**DATASET EXTRACT**
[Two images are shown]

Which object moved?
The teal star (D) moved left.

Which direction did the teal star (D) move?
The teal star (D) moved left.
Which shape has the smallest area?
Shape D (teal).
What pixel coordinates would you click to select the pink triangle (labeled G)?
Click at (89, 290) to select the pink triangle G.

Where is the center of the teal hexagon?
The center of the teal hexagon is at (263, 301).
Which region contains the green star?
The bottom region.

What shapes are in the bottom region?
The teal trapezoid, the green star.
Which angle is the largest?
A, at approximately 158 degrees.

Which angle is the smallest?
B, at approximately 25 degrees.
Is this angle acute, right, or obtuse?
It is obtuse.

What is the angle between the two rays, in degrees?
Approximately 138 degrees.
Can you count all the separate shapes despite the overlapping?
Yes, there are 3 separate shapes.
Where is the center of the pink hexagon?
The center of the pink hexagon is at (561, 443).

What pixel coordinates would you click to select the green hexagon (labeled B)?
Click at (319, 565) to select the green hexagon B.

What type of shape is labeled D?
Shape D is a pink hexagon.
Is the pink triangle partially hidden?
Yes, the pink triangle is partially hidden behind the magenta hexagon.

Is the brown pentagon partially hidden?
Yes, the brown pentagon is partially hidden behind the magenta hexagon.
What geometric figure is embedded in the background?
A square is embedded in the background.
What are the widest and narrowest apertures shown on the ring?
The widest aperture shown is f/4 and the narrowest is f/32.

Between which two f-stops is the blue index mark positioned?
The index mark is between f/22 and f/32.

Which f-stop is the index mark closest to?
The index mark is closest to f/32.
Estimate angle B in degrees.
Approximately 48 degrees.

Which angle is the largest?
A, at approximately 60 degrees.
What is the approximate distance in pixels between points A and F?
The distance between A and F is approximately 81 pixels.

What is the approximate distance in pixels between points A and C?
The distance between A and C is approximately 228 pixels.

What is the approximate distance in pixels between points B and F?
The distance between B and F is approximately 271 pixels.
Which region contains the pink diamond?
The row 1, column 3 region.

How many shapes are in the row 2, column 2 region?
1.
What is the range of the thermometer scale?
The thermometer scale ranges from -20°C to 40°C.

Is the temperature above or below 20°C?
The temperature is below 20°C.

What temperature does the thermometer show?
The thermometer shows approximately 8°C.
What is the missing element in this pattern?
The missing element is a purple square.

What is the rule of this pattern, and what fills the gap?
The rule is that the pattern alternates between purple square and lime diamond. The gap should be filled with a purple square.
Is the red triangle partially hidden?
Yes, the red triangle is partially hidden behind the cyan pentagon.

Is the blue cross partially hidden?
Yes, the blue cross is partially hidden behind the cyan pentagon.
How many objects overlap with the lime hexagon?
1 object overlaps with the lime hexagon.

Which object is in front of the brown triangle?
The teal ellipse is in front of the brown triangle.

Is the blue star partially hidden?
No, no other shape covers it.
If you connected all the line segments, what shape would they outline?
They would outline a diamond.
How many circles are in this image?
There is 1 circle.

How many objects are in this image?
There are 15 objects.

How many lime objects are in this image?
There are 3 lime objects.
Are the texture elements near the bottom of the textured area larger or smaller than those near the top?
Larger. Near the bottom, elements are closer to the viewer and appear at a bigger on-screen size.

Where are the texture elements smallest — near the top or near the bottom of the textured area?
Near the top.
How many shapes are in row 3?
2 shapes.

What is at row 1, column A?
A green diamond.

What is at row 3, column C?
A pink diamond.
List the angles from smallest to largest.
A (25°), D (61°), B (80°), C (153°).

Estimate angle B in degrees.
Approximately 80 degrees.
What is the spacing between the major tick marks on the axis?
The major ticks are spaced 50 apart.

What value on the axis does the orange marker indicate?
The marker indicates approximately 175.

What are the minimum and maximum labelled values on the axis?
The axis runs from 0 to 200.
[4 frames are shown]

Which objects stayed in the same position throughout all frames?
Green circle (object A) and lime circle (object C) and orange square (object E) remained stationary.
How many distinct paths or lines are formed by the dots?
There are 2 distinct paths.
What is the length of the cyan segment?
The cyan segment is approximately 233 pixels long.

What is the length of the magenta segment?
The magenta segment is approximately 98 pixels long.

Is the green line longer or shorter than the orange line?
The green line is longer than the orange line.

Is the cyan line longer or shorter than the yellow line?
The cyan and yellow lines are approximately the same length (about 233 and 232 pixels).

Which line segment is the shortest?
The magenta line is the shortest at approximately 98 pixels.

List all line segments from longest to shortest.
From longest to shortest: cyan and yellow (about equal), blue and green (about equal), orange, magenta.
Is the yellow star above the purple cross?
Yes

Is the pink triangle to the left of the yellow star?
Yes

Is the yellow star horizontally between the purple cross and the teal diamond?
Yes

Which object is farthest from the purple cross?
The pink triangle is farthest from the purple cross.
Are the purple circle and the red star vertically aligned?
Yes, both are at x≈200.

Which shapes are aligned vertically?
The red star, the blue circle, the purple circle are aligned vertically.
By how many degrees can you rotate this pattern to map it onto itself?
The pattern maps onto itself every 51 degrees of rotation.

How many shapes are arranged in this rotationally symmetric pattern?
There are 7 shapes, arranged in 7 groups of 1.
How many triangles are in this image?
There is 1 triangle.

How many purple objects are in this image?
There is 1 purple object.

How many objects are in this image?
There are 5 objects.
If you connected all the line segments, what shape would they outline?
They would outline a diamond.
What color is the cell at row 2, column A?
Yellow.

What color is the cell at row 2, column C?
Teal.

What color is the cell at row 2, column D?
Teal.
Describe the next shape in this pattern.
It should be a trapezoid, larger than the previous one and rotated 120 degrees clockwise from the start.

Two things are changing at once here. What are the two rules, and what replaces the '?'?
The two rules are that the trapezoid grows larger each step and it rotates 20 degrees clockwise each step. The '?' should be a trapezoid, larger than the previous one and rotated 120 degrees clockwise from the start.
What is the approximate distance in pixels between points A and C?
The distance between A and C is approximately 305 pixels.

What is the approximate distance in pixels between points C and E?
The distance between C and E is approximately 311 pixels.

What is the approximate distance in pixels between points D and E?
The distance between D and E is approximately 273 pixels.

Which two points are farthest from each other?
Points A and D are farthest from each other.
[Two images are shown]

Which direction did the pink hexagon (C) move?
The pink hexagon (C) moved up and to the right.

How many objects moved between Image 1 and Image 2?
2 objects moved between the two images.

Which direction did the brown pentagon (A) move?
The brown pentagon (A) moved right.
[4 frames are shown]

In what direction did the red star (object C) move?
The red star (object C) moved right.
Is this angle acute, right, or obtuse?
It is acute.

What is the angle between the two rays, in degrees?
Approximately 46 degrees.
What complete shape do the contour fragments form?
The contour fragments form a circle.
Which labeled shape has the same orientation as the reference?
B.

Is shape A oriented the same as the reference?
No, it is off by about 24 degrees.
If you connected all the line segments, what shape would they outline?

**WORK TO DO**
Write out the complete set of records exactly as given.

**TASK SOLUTION**
[Two images are shown]

Which object moved?
The teal star (D) moved left.

Which direction did the teal star (D) move?
The teal star (D) moved left.
Which shape has the smallest area?
Shape D (teal).
What pixel coordinates would you click to select the pink triangle (labeled G)?
Click at (89, 290) to select the pink triangle G.

Where is the center of the teal hexagon?
The center of the teal hexagon is at (263, 301).
Which region contains the green star?
The bottom region.

What shapes are in the bottom region?
The teal trapezoid, the green star.
Which angle is the largest?
A, at approximately 158 degrees.

Which angle is the smallest?
B, at approximately 25 degrees.
Is this angle acute, right, or obtuse?
It is obtuse.

What is the angle between the two rays, in degrees?
Approximately 138 degrees.
Can you count all the separate shapes despite the overlapping?
Yes, there are 3 separate shapes.
Where is the center of the pink hexagon?
The center of the pink hexagon is at (561, 443).

What pixel coordinates would you click to select the green hexagon (labeled B)?
Click at (319, 565) to select the green hexagon B.

What type of shape is labeled D?
Shape D is a pink hexagon.
Is the pink triangle partially hidden?
Yes, the pink triangle is partially hidden behind the magenta hexagon.

Is the brown pentagon partially hidden?
Yes, the brown pentagon is partially hidden behind the magenta hexagon.
What geometric figure is embedded in the background?
A square is embedded in the background.
What are the widest and narrowest apertures shown on the ring?
The widest aperture shown is f/4 and the narrowest is f/32.

Between which two f-stops is the blue index mark positioned?
The index mark is between f/22 and f/32.

Which f-stop is the index mark closest to?
The index mark is closest to f/32.
Estimate angle B in degrees.
Approximately 48 degrees.

Which angle is the largest?
A, at approximately 60 degrees.
What is the approximate distance in pixels between points A and F?
The distance between A and F is approximately 81 pixels.

What is the approximate distance in pixels between points A and C?
The distance between A and C is approximately 228 pixels.

What is the approximate distance in pixels between points B and F?
The distance between B and F is approximately 271 pixels.
Which region contains the pink diamond?
The row 1, column 3 region.

How many shapes are in the row 2, column 2 region?
1.
What is the range of the thermometer scale?
The thermometer scale ranges from -20°C to 40°C.

Is the temperature above or below 20°C?
The temperature is below 20°C.

What temperature does the thermometer show?
The thermometer shows approximately 8°C.
What is the missing element in this pattern?
The missing element is a purple square.

What is the rule of this pattern, and what fills the gap?
The rule is that the pattern alternates between purple square and lime diamond. The gap should be filled with a purple square.
Is the red triangle partially hidden?
Yes, the red triangle is partially hidden behind the cyan pentagon.

Is the blue cross partially hidden?
Yes, the blue cross is partially hidden behind the cyan pentagon.
How many objects overlap with the lime hexagon?
1 object overlaps with the lime hexagon.

Which object is in front of the brown triangle?
The teal ellipse is in front of the brown triangle.

Is the blue star partially hidden?
No, no other shape covers it.
If you connected all the line segments, what shape would they outline?
They would outline a diamond.
How many circles are in this image?
There is 1 circle.

How many objects are in this image?
There are 15 objects.

How many lime objects are in this image?
There are 3 lime objects.
Are the texture elements near the bottom of the textured area larger or smaller than those near the top?
Larger. Near the bottom, elements are closer to the viewer and appear at a bigger on-screen size.

Where are the texture elements smallest — near the top or near the bottom of the textured area?
Near the top.
How many shapes are in row 3?
2 shapes.

What is at row 1, column A?
A green diamond.

What is at row 3, column C?
A pink diamond.
List the angles from smallest to largest.
A (25°), D (61°), B (80°), C (153°).

Estimate angle B in degrees.
Approximately 80 degrees.
What is the spacing between the major tick marks on the axis?
The major ticks are spaced 50 apart.

What value on the axis does the orange marker indicate?
The marker indicates approximately 175.

What are the minimum and maximum labelled values on the axis?
The axis runs from 0 to 200.
[4 frames are shown]

Which objects stayed in the same position throughout all frames?
Green circle (object A) and lime circle (object C) and orange square (object E) remained stationary.
How many distinct paths or lines are formed by the dots?
There are 2 distinct paths.
What is the length of the cyan segment?
The cyan segment is approximately 233 pixels long.

What is the length of the magenta segment?
The magenta segment is approximately 98 pixels long.

Is the green line longer or shorter than the orange line?
The green line is longer than the orange line.

Is the cyan line longer or shorter than the yellow line?
The cyan and yellow lines are approximately the same length (about 233 and 232 pixels).

Which line segment is the shortest?
The magenta line is the shortest at approximately 98 pixels.

List all line segments from longest to shortest.
From longest to shortest: cyan and yellow (about equal), blue and green (about equal), orange, magenta.
Is the yellow star above the purple cross?
Yes

Is the pink triangle to the left of the yellow star?
Yes

Is the yellow star horizontally between the purple cross and the teal diamond?
Yes

Which object is farthest from the purple cross?
The pink triangle is farthest from the purple cross.
Are the purple circle and the red star vertically aligned?
Yes, both are at x≈200.

Which shapes are aligned vertically?
The red star, the blue circle, the purple circle are aligned vertically.
By how many degrees can you rotate this pattern to map it onto itself?
The pattern maps onto itself every 51 degrees of rotation.

How many shapes are arranged in this rotationally symmetric pattern?
There are 7 shapes, arranged in 7 groups of 1.
How many triangles are in this image?
There is 1 triangle.

How many purple objects are in this image?
There is 1 purple object.

How many objects are in this image?
There are 5 objects.
If you connected all the line segments, what shape would they outline?
They would outline a diamond.
What color is the cell at row 2, column A?
Yellow.

What color is the cell at row 2, column C?
Teal.

What color is the cell at row 2, column D?
Teal.
Describe the next shape in this pattern.
It should be a trapezoid, larger than the previous one and rotated 120 degrees clockwise from the start.

Two things are changing at once here. What are the two rules, and what replaces the '?'?
The two rules are that the trapezoid grows larger each step and it rotates 20 degrees clockwise each step. The '?' should be a trapezoid, larger than the previous one and rotated 120 degrees clockwise from the start.
What is the approximate distance in pixels between points A and C?
The distance between A and C is approximately 305 pixels.

What is the approximate distance in pixels between points C and E?
The distance between C and E is approximately 311 pixels.

What is the approximate distance in pixels between points D and E?
The distance between D and E is approximately 273 pixels.

Which two points are farthest from each other?
Points A and D are farthest from each other.
[Two images are shown]

Which direction did the pink hexagon (C) move?
The pink hexagon (C) moved up and to the right.

How many objects moved between Image 1 and Image 2?
2 objects moved between the two images.

Which direction did the brown pentagon (A) move?
The brown pentagon (A) moved right.
[4 frames are shown]

In what direction did the red star (object C) move?
The red star (object C) moved right.
Is this angle acute, right, or obtuse?
It is acute.

What is the angle between the two rays, in degrees?
Approximately 46 degrees.
What complete shape do the contour fragments form?
The contour fragments form a circle.
Which labeled shape has the same orientation as the reference?
B.

Is shape A oriented the same as the reference?
No, it is off by about 24 degrees.
If you connected all the line segments, what shape would they outline?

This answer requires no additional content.